• [TASK REQUIREMENTS] Copy the records below, from the line containing "What shape is directly inside the lime cross?" through the last line; leave out pictures.

── ENTRIES SUPPLIED ──

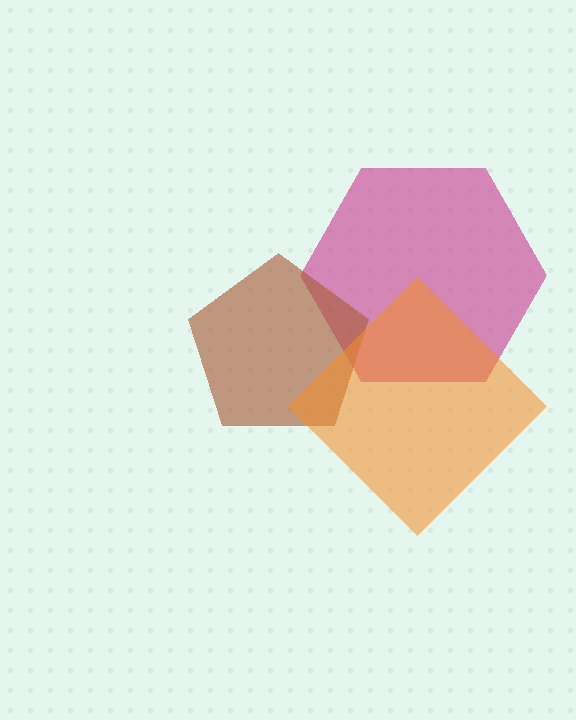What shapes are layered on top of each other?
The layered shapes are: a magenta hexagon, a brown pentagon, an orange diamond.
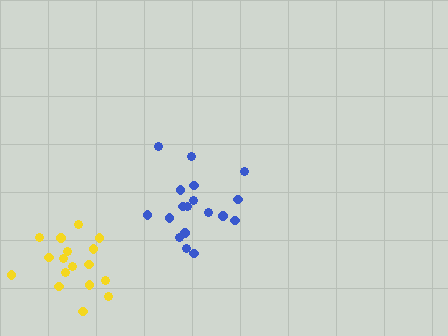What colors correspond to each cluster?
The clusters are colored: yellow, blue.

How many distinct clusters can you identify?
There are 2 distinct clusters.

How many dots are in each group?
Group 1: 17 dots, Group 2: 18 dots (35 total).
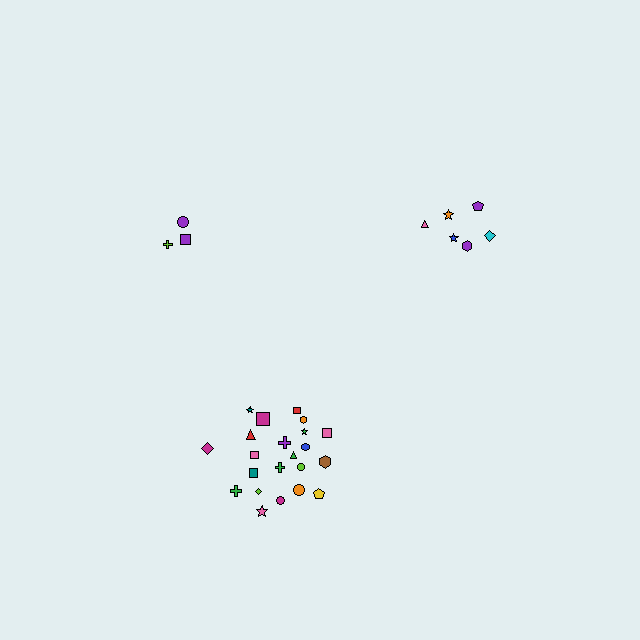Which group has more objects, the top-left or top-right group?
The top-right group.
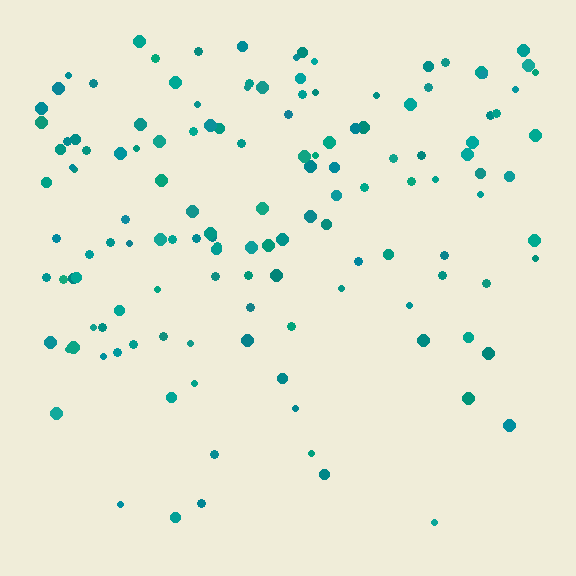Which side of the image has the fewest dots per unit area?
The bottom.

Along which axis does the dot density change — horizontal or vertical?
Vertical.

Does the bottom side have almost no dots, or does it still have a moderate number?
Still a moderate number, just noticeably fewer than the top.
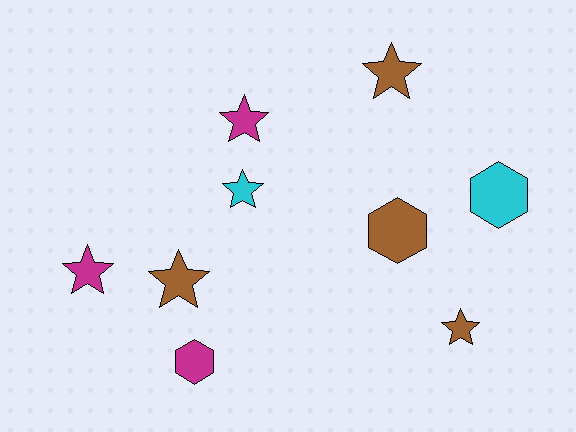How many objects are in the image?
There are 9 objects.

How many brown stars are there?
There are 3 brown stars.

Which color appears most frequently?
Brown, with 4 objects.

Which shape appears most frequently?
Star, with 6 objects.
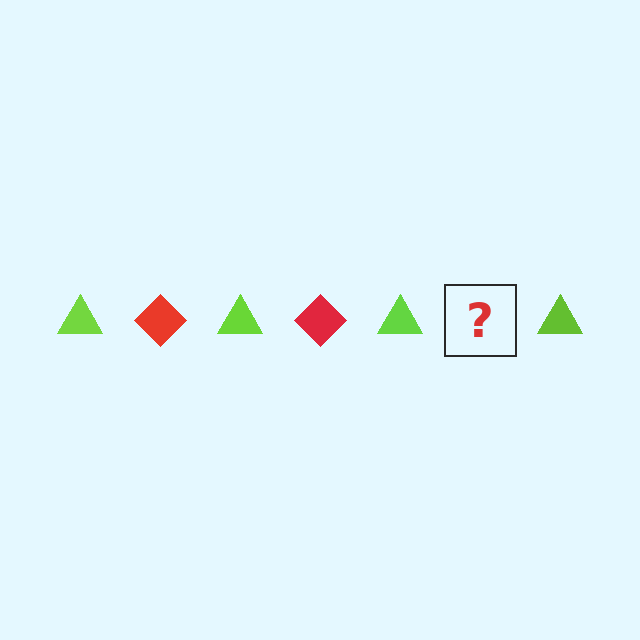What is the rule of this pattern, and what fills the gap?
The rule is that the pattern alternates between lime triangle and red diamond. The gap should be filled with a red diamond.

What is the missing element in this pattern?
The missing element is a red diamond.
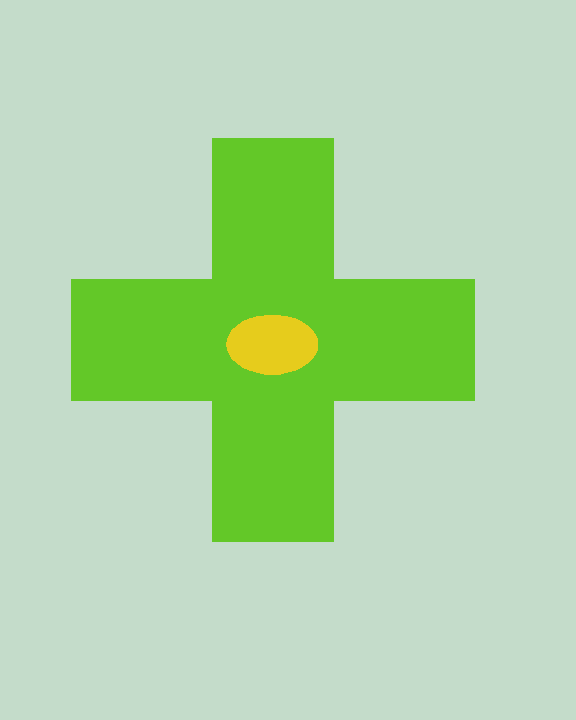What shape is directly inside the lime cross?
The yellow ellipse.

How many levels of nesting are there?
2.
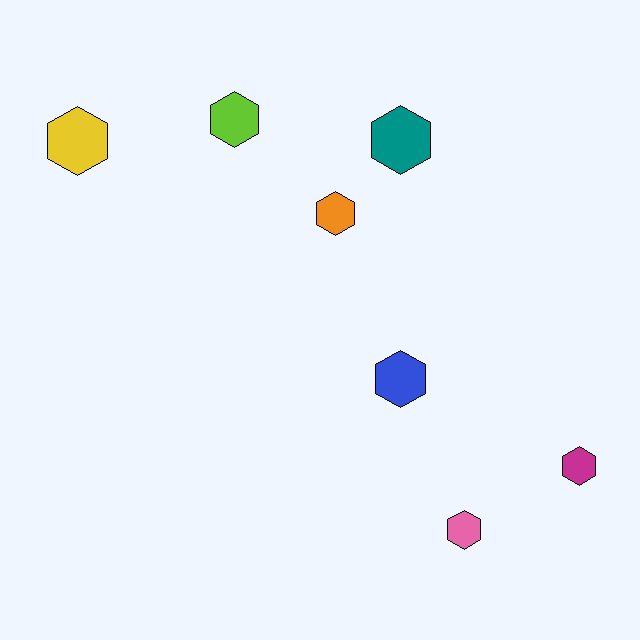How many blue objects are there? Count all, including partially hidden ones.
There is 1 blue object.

───

• [RESULT]
What shape is directly inside the lime cross?
The yellow ellipse.

How many levels of nesting are there?
2.
How many blue objects are there? Count all, including partially hidden ones.
There is 1 blue object.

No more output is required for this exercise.